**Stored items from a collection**
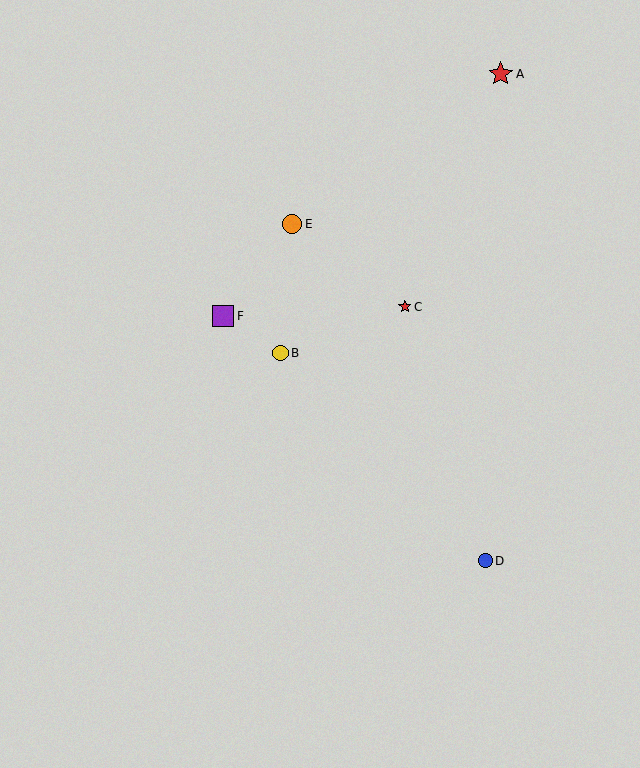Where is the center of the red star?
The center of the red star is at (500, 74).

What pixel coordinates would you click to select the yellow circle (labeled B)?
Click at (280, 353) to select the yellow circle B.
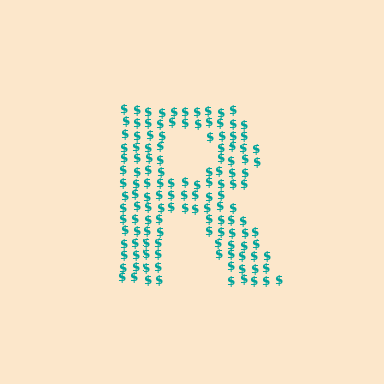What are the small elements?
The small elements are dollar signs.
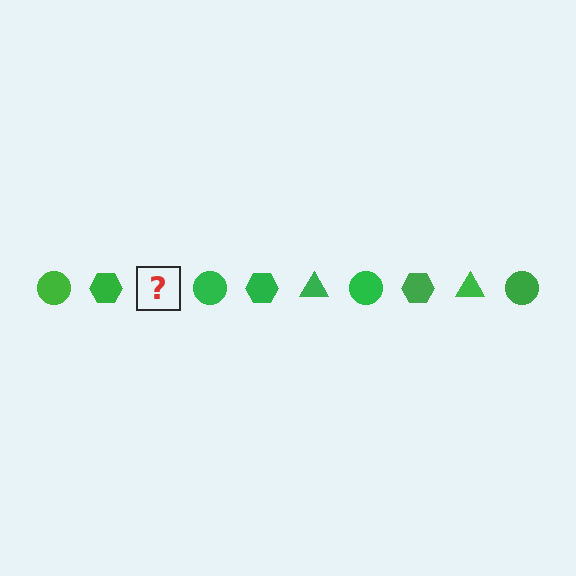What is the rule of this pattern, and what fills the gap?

...

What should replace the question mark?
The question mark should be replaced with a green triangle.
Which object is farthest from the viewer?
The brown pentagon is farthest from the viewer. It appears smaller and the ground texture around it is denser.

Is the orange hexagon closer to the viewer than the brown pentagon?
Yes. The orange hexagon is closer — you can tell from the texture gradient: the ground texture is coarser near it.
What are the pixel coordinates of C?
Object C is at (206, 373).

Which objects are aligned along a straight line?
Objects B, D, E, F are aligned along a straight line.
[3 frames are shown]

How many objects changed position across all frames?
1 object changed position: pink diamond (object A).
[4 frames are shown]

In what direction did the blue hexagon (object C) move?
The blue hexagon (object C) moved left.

==

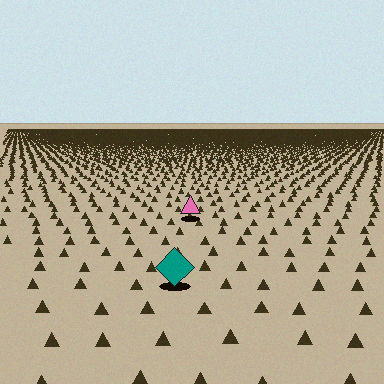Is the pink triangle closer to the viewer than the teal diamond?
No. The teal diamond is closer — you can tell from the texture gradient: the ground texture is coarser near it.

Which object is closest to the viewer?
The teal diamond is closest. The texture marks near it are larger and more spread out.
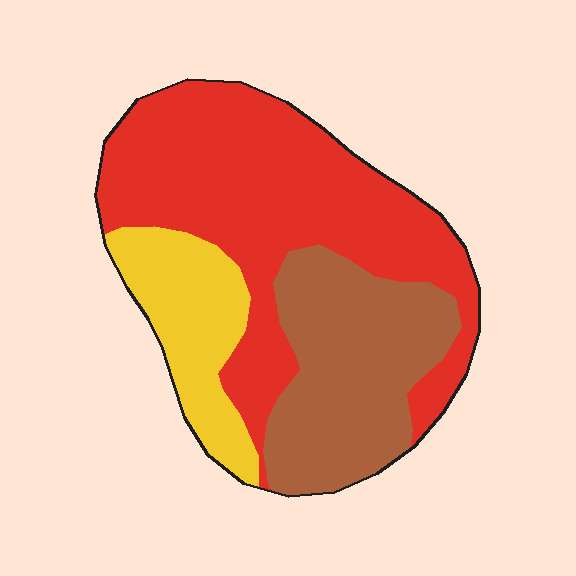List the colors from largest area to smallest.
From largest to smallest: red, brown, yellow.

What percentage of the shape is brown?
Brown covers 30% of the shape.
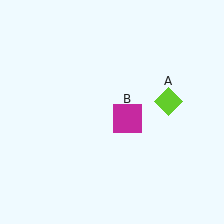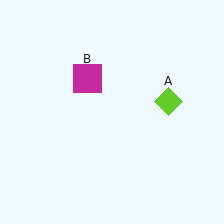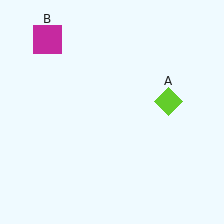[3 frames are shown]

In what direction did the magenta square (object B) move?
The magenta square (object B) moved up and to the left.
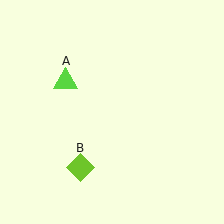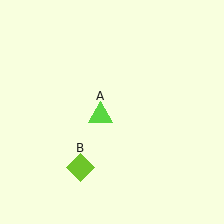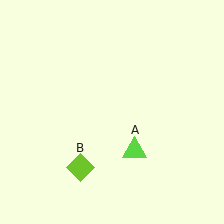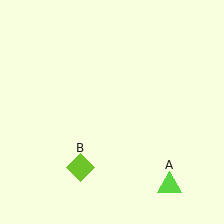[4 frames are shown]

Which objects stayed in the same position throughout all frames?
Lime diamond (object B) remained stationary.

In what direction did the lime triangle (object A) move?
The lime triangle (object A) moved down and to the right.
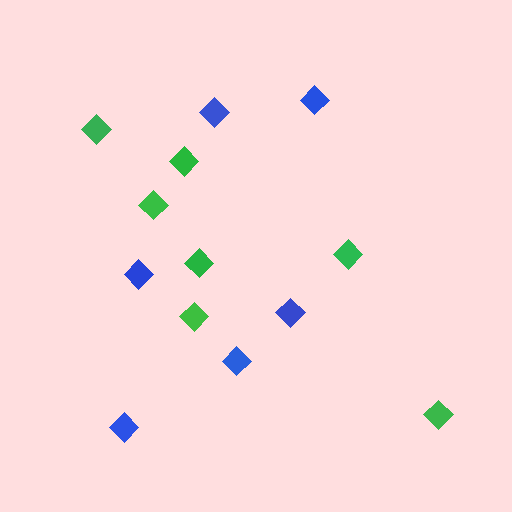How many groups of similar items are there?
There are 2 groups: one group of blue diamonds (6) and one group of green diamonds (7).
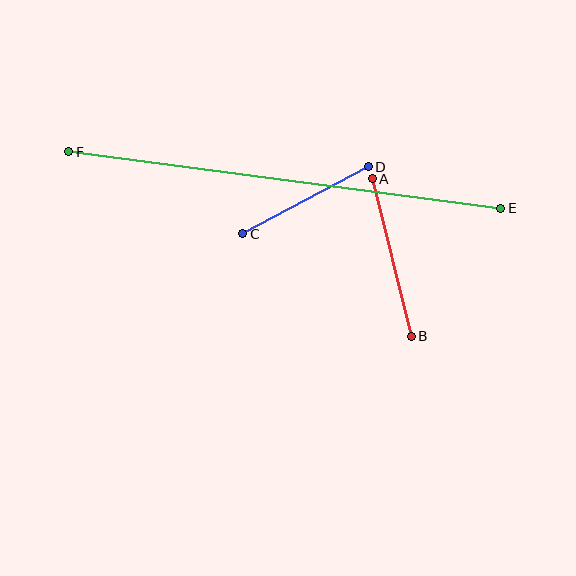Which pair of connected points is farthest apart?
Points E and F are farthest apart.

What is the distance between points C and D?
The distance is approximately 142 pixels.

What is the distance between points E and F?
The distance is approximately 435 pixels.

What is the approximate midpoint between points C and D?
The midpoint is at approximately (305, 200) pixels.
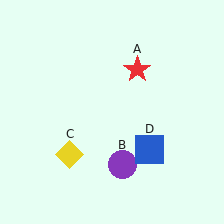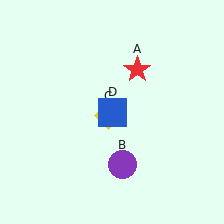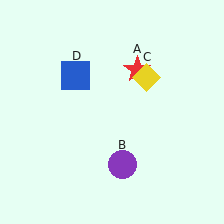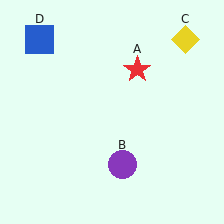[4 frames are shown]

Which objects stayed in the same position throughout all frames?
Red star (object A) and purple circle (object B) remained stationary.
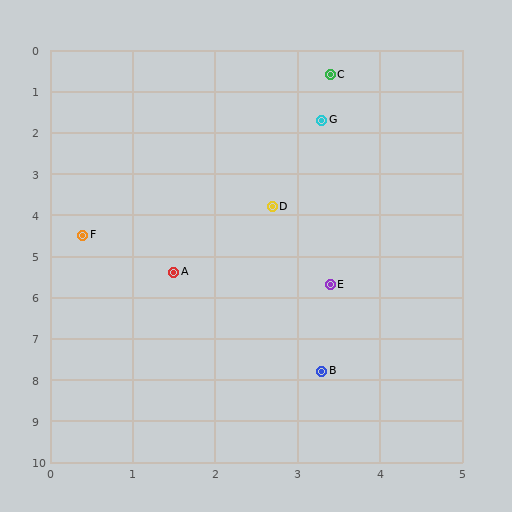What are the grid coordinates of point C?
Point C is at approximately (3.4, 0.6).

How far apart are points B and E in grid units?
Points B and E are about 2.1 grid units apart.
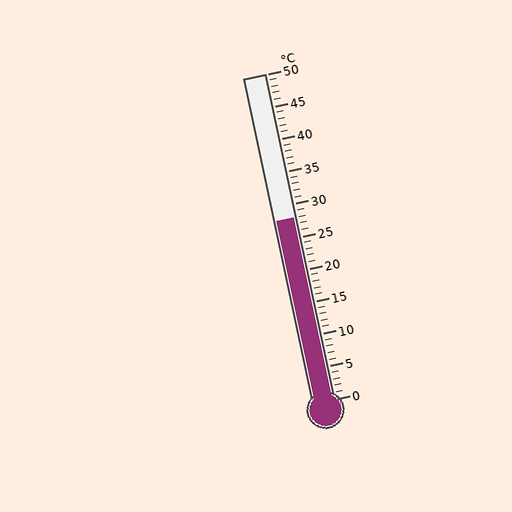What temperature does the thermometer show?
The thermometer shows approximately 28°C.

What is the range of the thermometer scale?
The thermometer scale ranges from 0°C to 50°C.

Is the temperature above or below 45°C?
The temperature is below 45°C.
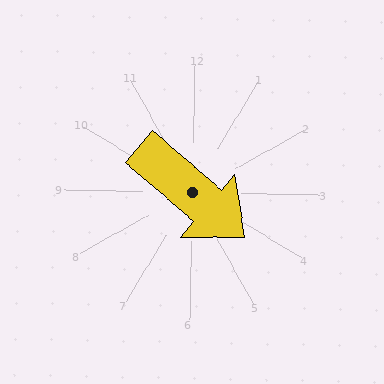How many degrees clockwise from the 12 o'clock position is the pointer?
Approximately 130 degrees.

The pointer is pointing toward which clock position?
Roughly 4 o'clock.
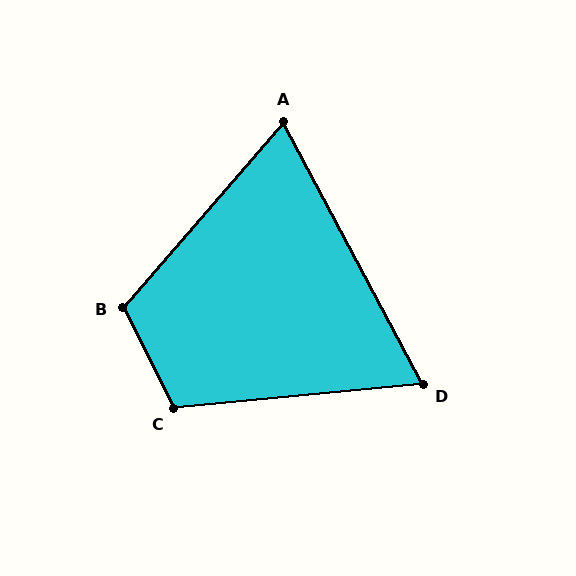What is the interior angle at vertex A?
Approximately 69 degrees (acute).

**Exercise description**
In the listing above, find the line containing "Where is the center of the red star?" and the line containing "What is the rule", then output those two lines and everything between them exactly as written, without the images.

**Written response**
Where is the center of the red star?
The center of the red star is at (500, 74).

What pixel coordinates would you click to select the yellow circle (labeled B)?
Click at (280, 353) to select the yellow circle B.
What are the small elements?
The small elements are dollar signs.
What is the rule of this pattern, and what fills the gap?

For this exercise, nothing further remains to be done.